▸ **Stated exercise**
In this exercise, return the whole listing exactly, excluding any images.

━━ The input ━━

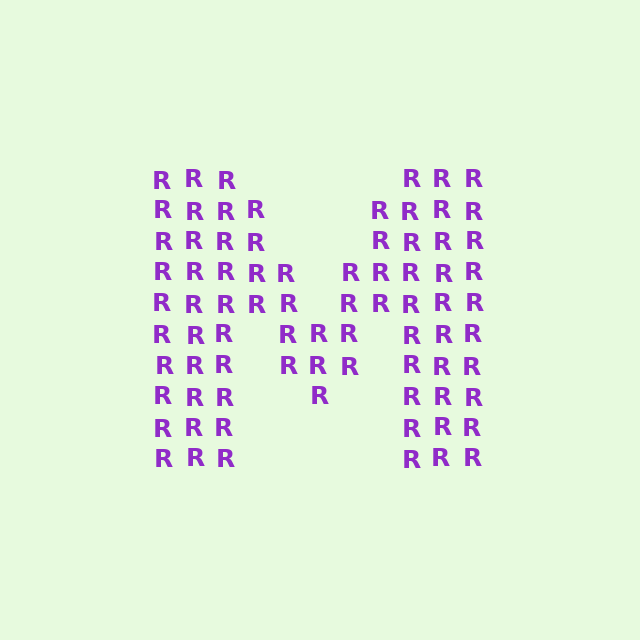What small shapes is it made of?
It is made of small letter R's.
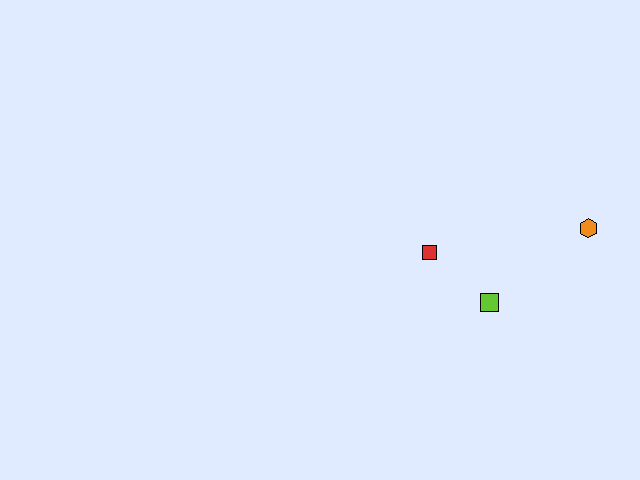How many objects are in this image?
There are 3 objects.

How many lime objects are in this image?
There is 1 lime object.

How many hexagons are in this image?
There is 1 hexagon.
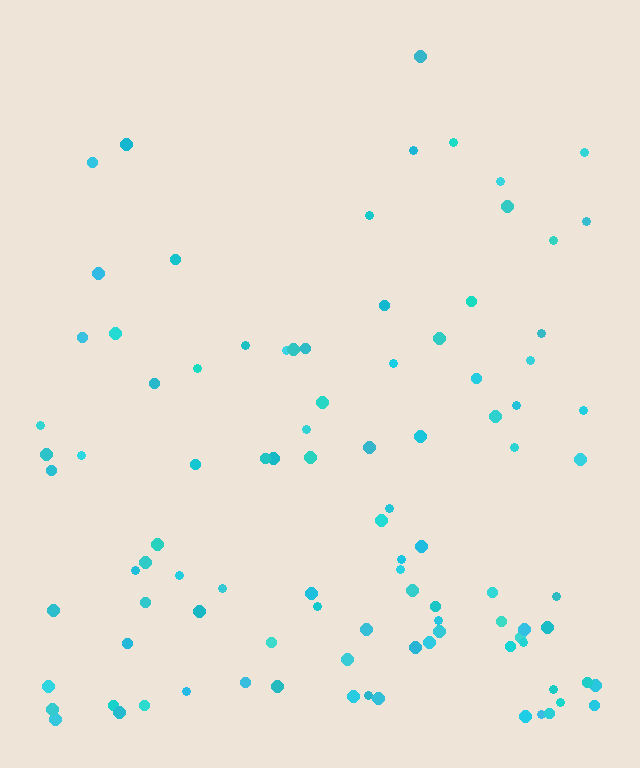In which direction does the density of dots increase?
From top to bottom, with the bottom side densest.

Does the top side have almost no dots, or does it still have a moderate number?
Still a moderate number, just noticeably fewer than the bottom.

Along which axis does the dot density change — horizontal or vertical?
Vertical.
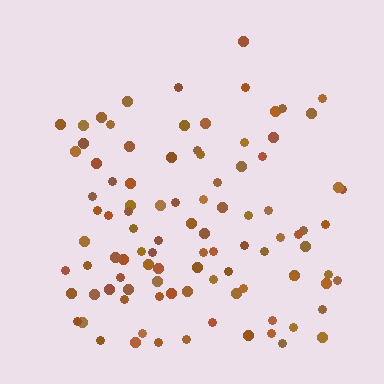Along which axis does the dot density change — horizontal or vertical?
Vertical.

━━━

▸ **Worked answer**
What small shapes is it made of?
It is made of small letter R's.
How many objects are in this image?
There are 3 objects.

How many lime objects are in this image?
There is 1 lime object.

How many hexagons are in this image?
There is 1 hexagon.
In which direction does the density of dots increase?
From top to bottom, with the bottom side densest.

Does the top side have almost no dots, or does it still have a moderate number?
Still a moderate number, just noticeably fewer than the bottom.

Along which axis does the dot density change — horizontal or vertical?
Vertical.
Along which axis does the dot density change — horizontal or vertical?
Vertical.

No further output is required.